— begin —

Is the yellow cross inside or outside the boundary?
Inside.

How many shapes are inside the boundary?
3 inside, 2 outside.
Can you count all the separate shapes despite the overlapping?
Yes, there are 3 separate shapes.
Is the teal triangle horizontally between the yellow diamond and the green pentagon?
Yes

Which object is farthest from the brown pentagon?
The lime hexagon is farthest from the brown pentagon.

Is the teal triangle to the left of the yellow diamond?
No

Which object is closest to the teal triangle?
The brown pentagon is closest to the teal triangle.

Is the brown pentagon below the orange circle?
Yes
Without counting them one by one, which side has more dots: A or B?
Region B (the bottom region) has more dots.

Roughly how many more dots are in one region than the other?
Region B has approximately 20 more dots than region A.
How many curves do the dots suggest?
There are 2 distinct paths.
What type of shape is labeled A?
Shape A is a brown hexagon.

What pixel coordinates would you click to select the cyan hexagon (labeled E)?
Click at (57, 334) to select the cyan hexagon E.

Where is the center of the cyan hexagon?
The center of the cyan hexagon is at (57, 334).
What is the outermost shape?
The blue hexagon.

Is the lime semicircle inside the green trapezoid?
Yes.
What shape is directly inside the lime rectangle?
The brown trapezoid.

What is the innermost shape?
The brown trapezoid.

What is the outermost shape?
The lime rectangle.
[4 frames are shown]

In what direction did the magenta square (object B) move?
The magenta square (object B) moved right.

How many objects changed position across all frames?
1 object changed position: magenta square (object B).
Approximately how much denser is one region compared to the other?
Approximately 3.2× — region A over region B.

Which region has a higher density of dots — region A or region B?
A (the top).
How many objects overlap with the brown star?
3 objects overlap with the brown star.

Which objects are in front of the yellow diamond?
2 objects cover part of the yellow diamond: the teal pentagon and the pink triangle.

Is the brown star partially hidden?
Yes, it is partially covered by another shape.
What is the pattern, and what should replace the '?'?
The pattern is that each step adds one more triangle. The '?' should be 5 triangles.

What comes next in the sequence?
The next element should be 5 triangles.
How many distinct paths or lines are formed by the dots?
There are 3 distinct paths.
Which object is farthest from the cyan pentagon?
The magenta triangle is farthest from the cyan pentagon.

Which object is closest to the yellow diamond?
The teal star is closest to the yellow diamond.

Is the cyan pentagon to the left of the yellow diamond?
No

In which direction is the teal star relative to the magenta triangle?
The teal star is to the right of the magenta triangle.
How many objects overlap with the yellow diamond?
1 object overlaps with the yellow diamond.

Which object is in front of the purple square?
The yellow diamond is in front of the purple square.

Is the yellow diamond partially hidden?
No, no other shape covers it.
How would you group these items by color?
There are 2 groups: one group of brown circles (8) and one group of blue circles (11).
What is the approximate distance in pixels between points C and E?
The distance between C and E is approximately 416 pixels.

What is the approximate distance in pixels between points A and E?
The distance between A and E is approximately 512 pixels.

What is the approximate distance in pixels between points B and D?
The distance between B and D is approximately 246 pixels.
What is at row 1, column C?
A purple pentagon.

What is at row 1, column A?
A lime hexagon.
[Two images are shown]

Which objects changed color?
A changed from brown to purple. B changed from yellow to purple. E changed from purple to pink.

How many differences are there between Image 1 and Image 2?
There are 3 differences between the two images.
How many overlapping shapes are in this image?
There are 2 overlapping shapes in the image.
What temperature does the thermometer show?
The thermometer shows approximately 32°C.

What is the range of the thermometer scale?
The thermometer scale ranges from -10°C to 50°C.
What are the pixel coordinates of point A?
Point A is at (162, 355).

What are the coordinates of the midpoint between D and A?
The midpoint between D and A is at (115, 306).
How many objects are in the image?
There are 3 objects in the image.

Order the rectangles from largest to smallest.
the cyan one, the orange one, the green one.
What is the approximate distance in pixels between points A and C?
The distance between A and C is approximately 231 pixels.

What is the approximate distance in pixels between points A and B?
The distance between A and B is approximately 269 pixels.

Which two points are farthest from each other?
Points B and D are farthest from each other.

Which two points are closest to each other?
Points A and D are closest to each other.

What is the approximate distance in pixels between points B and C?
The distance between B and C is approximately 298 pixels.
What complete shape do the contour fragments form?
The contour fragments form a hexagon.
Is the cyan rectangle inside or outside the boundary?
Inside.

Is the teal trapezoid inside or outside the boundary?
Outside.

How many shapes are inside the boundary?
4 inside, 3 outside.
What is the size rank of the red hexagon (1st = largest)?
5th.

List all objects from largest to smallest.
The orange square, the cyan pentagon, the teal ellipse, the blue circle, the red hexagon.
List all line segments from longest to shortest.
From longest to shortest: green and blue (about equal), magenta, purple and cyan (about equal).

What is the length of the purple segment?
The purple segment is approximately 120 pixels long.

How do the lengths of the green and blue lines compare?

— end —

Reproduce the material above, every line of it, exactly.

▶ _Written answer_:
Is the yellow cross inside or outside the boundary?
Inside.

How many shapes are inside the boundary?
3 inside, 2 outside.
Can you count all the separate shapes despite the overlapping?
Yes, there are 3 separate shapes.
Is the teal triangle horizontally between the yellow diamond and the green pentagon?
Yes

Which object is farthest from the brown pentagon?
The lime hexagon is farthest from the brown pentagon.

Is the teal triangle to the left of the yellow diamond?
No

Which object is closest to the teal triangle?
The brown pentagon is closest to the teal triangle.

Is the brown pentagon below the orange circle?
Yes
Without counting them one by one, which side has more dots: A or B?
Region B (the bottom region) has more dots.

Roughly how many more dots are in one region than the other?
Region B has approximately 20 more dots than region A.
How many curves do the dots suggest?
There are 2 distinct paths.
What type of shape is labeled A?
Shape A is a brown hexagon.

What pixel coordinates would you click to select the cyan hexagon (labeled E)?
Click at (57, 334) to select the cyan hexagon E.

Where is the center of the cyan hexagon?
The center of the cyan hexagon is at (57, 334).
What is the outermost shape?
The blue hexagon.

Is the lime semicircle inside the green trapezoid?
Yes.
What shape is directly inside the lime rectangle?
The brown trapezoid.

What is the innermost shape?
The brown trapezoid.

What is the outermost shape?
The lime rectangle.
[4 frames are shown]

In what direction did the magenta square (object B) move?
The magenta square (object B) moved right.

How many objects changed position across all frames?
1 object changed position: magenta square (object B).
Approximately how much denser is one region compared to the other?
Approximately 3.2× — region A over region B.

Which region has a higher density of dots — region A or region B?
A (the top).
How many objects overlap with the brown star?
3 objects overlap with the brown star.

Which objects are in front of the yellow diamond?
2 objects cover part of the yellow diamond: the teal pentagon and the pink triangle.

Is the brown star partially hidden?
Yes, it is partially covered by another shape.
What is the pattern, and what should replace the '?'?
The pattern is that each step adds one more triangle. The '?' should be 5 triangles.

What comes next in the sequence?
The next element should be 5 triangles.
How many distinct paths or lines are formed by the dots?
There are 3 distinct paths.
Which object is farthest from the cyan pentagon?
The magenta triangle is farthest from the cyan pentagon.

Which object is closest to the yellow diamond?
The teal star is closest to the yellow diamond.

Is the cyan pentagon to the left of the yellow diamond?
No

In which direction is the teal star relative to the magenta triangle?
The teal star is to the right of the magenta triangle.
How many objects overlap with the yellow diamond?
1 object overlaps with the yellow diamond.

Which object is in front of the purple square?
The yellow diamond is in front of the purple square.

Is the yellow diamond partially hidden?
No, no other shape covers it.
How would you group these items by color?
There are 2 groups: one group of brown circles (8) and one group of blue circles (11).
What is the approximate distance in pixels between points C and E?
The distance between C and E is approximately 416 pixels.

What is the approximate distance in pixels between points A and E?
The distance between A and E is approximately 512 pixels.

What is the approximate distance in pixels between points B and D?
The distance between B and D is approximately 246 pixels.
What is at row 1, column C?
A purple pentagon.

What is at row 1, column A?
A lime hexagon.
[Two images are shown]

Which objects changed color?
A changed from brown to purple. B changed from yellow to purple. E changed from purple to pink.

How many differences are there between Image 1 and Image 2?
There are 3 differences between the two images.
How many overlapping shapes are in this image?
There are 2 overlapping shapes in the image.
What temperature does the thermometer show?
The thermometer shows approximately 32°C.

What is the range of the thermometer scale?
The thermometer scale ranges from -10°C to 50°C.
What are the pixel coordinates of point A?
Point A is at (162, 355).

What are the coordinates of the midpoint between D and A?
The midpoint between D and A is at (115, 306).
How many objects are in the image?
There are 3 objects in the image.

Order the rectangles from largest to smallest.
the cyan one, the orange one, the green one.
What is the approximate distance in pixels between points A and C?
The distance between A and C is approximately 231 pixels.

What is the approximate distance in pixels between points A and B?
The distance between A and B is approximately 269 pixels.

Which two points are farthest from each other?
Points B and D are farthest from each other.

Which two points are closest to each other?
Points A and D are closest to each other.

What is the approximate distance in pixels between points B and C?
The distance between B and C is approximately 298 pixels.
What complete shape do the contour fragments form?
The contour fragments form a hexagon.
Is the cyan rectangle inside or outside the boundary?
Inside.

Is the teal trapezoid inside or outside the boundary?
Outside.

How many shapes are inside the boundary?
4 inside, 3 outside.
What is the size rank of the red hexagon (1st = largest)?
5th.

List all objects from largest to smallest.
The orange square, the cyan pentagon, the teal ellipse, the blue circle, the red hexagon.
List all line segments from longest to shortest.
From longest to shortest: green and blue (about equal), magenta, purple and cyan (about equal).

What is the length of the purple segment?
The purple segment is approximately 120 pixels long.

How do the lengths of the green and blue lines compare?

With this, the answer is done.